Task instructions ->
Print exactly the lines from the one containing "Is the green square" through the last line of the listing, both included.
** Start of Data extract **
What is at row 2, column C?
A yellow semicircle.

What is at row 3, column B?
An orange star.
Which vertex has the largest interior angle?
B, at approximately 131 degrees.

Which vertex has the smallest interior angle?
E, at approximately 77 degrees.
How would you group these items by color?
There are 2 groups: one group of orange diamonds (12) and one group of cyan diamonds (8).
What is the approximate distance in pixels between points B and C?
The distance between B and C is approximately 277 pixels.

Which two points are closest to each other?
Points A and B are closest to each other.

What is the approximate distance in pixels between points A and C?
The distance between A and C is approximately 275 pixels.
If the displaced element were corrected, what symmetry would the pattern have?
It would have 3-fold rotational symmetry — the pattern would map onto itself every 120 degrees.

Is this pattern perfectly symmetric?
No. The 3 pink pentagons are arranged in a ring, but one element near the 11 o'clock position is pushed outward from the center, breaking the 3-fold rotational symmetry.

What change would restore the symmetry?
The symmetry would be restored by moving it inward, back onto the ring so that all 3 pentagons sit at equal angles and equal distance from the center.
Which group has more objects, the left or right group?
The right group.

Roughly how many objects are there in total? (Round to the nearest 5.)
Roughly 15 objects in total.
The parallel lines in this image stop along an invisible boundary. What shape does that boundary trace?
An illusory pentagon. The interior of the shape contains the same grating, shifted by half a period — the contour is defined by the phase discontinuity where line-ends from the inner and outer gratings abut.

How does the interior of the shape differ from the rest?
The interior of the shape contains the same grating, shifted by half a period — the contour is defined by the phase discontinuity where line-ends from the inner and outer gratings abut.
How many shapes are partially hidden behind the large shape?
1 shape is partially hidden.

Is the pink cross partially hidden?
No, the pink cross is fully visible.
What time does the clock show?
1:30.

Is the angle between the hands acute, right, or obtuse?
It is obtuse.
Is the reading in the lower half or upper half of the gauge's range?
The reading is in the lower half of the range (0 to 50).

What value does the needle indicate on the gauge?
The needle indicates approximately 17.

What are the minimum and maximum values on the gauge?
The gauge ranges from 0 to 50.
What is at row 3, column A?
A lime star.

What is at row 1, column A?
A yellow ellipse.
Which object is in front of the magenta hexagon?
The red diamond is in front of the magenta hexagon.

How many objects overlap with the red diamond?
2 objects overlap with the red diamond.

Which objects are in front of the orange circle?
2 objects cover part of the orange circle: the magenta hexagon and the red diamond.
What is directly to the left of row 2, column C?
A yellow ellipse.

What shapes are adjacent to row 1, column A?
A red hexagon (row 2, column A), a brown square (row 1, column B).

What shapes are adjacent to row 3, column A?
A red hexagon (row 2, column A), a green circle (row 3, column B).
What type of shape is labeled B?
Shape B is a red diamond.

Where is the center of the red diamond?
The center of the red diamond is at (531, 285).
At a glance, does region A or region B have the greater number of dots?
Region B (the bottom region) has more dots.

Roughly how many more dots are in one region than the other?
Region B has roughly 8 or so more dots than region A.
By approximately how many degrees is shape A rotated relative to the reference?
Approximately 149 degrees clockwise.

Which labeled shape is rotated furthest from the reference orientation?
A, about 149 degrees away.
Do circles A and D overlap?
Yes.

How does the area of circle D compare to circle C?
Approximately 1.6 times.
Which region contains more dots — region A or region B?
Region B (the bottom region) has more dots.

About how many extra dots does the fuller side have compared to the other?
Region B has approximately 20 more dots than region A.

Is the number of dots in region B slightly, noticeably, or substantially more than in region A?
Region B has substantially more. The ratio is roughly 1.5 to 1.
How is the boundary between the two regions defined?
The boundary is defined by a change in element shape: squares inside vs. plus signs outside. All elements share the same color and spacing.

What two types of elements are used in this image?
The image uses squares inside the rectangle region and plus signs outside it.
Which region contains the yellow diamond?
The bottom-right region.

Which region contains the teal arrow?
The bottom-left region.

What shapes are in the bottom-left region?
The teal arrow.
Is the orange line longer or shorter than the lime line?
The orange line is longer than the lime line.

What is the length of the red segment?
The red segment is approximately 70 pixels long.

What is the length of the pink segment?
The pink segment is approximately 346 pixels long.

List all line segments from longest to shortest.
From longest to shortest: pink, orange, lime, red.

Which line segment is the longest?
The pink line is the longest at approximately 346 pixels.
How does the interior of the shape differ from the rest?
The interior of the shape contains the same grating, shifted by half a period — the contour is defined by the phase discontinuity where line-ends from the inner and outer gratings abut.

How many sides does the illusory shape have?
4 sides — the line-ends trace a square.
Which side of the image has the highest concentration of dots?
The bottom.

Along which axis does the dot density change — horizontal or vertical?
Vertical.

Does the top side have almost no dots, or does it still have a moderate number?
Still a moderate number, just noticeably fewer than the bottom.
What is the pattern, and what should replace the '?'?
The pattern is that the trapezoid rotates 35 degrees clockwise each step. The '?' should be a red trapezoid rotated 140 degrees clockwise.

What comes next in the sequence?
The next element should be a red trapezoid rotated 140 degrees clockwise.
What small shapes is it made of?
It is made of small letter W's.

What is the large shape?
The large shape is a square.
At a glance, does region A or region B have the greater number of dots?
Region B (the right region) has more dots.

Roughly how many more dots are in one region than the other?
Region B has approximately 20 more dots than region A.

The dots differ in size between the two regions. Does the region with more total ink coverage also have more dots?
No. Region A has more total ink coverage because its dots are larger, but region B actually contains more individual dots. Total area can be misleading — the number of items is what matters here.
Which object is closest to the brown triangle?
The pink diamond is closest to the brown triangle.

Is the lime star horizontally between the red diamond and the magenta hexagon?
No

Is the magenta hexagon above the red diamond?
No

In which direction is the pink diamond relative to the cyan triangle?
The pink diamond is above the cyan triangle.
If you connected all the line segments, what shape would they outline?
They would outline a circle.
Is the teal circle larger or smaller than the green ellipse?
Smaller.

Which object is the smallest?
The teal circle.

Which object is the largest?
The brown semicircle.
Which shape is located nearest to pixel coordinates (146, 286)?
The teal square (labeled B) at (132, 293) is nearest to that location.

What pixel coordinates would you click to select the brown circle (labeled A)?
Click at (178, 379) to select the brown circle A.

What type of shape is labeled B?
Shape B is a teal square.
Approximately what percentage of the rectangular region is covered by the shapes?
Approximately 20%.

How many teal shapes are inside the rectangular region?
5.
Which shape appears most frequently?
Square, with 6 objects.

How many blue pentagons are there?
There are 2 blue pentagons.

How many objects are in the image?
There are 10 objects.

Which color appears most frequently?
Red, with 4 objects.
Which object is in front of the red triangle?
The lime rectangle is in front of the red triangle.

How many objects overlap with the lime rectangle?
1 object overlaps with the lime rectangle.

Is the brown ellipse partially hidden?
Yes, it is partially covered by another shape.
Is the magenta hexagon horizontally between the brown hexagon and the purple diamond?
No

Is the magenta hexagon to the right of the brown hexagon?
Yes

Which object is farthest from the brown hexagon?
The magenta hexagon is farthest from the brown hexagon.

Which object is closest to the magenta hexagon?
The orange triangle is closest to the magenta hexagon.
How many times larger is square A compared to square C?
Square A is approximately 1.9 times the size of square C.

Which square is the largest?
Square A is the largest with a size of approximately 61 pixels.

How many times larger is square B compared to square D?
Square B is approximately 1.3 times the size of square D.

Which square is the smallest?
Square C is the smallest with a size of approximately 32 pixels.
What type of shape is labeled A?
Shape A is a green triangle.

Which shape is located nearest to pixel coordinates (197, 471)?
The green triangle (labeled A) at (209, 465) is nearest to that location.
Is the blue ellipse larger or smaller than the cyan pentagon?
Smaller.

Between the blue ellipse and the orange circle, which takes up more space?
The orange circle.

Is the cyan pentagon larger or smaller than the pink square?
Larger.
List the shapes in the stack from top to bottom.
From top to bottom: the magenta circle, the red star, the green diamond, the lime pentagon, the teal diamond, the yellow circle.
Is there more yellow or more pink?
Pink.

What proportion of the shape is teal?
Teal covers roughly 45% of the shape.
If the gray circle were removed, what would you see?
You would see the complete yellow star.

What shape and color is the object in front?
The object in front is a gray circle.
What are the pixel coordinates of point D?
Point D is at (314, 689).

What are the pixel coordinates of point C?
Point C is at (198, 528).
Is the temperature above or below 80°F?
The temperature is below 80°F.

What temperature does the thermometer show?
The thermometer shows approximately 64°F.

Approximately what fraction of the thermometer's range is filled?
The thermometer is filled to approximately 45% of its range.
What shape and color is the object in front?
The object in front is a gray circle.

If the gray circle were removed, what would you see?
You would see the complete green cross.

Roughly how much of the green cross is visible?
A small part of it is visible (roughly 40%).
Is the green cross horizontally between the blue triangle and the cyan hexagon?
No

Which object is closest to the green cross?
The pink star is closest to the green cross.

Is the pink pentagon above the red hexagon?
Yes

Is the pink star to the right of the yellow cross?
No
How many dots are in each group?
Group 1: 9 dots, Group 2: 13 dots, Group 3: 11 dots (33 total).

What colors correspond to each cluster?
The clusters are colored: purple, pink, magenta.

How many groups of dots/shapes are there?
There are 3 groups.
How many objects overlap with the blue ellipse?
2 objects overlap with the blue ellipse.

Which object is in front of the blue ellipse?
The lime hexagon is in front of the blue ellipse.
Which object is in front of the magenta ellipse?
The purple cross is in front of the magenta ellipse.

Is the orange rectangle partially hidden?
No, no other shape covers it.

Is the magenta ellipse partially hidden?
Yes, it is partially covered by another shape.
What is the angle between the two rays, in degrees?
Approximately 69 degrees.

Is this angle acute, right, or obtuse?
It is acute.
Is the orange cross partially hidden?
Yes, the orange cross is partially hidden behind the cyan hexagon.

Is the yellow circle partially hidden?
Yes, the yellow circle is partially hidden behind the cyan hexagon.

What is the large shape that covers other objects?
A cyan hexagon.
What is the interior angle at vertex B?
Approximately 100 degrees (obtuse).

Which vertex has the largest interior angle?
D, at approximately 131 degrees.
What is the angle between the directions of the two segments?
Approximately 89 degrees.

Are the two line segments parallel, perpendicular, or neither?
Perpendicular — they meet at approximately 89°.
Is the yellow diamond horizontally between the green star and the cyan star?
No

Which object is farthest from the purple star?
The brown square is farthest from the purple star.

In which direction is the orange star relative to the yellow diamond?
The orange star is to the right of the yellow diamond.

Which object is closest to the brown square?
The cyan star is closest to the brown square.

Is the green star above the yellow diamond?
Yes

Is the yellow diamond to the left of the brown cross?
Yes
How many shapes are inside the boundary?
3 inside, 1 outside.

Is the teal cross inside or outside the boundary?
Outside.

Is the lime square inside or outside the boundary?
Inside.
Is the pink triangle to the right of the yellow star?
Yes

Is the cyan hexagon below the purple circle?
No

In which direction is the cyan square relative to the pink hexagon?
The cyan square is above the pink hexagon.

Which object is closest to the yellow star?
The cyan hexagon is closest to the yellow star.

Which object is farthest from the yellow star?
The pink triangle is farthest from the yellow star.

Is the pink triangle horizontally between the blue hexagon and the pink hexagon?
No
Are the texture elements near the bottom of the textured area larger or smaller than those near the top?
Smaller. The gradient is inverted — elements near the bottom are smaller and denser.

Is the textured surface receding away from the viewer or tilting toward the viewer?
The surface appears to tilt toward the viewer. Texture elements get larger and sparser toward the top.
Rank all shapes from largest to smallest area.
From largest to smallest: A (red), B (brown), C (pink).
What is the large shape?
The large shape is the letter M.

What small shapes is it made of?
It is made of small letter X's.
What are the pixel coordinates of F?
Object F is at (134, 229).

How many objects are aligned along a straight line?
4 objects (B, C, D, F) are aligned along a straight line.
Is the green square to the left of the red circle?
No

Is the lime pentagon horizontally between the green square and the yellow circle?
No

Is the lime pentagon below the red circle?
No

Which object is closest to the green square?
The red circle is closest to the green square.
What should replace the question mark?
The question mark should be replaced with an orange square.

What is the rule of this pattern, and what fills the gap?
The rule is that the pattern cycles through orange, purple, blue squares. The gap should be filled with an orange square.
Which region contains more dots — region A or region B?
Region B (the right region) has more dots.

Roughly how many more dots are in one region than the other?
** End of Data extract **
Exercise output ->
Is the green square to the left of the red circle?
No

Is the lime pentagon horizontally between the green square and the yellow circle?
No

Is the lime pentagon below the red circle?
No

Which object is closest to the green square?
The red circle is closest to the green square.
What should replace the question mark?
The question mark should be replaced with an orange square.

What is the rule of this pattern, and what fills the gap?
The rule is that the pattern cycles through orange, purple, blue squares. The gap should be filled with an orange square.
Which region contains more dots — region A or region B?
Region B (the right region) has more dots.

Roughly how many more dots are in one region than the other?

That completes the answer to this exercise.